### [MATERIALS PROVIDED]
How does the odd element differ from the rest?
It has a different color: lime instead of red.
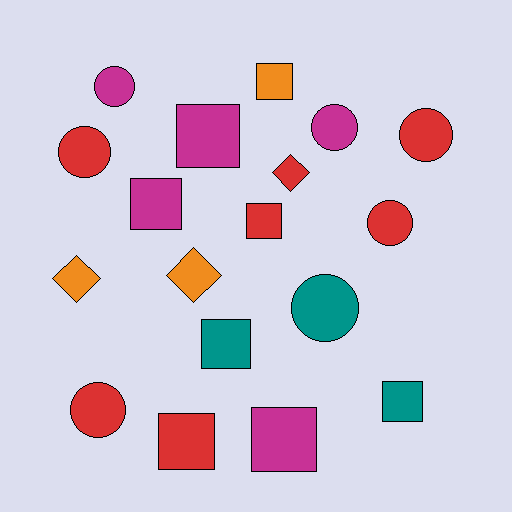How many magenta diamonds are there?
There are no magenta diamonds.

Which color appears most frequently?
Red, with 7 objects.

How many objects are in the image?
There are 18 objects.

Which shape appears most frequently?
Square, with 8 objects.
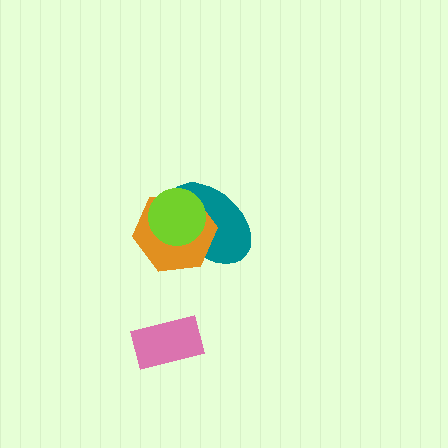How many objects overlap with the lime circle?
2 objects overlap with the lime circle.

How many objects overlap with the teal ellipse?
2 objects overlap with the teal ellipse.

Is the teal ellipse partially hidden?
Yes, it is partially covered by another shape.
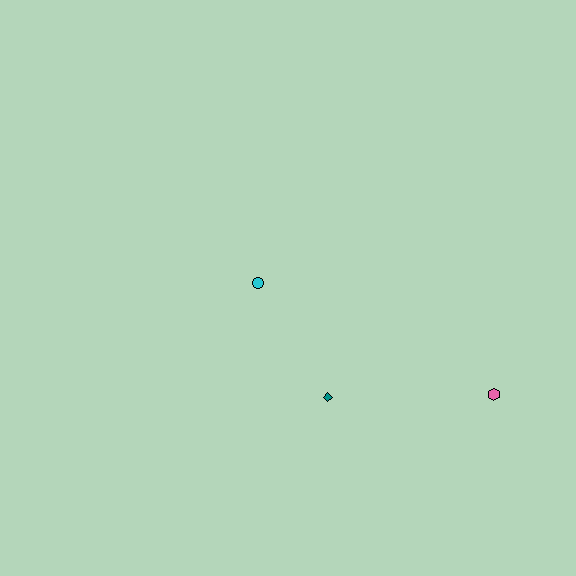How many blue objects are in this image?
There are no blue objects.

### [WHAT IS EXPECTED]
Pictures are excluded; output everything else in the data verbatim.

### [FINAL RESULT]
How does the odd element differ from the rest?
It has a different color: lime instead of red.
How many magenta diamonds are there?
There are no magenta diamonds.

Which color appears most frequently?
Red, with 7 objects.

How many objects are in the image?
There are 18 objects.

Which shape appears most frequently?
Square, with 8 objects.
How many objects overlap with the lime circle?
2 objects overlap with the lime circle.

How many objects overlap with the teal ellipse?
2 objects overlap with the teal ellipse.

Is the teal ellipse partially hidden?
Yes, it is partially covered by another shape.
How many blue objects are in this image?
There are no blue objects.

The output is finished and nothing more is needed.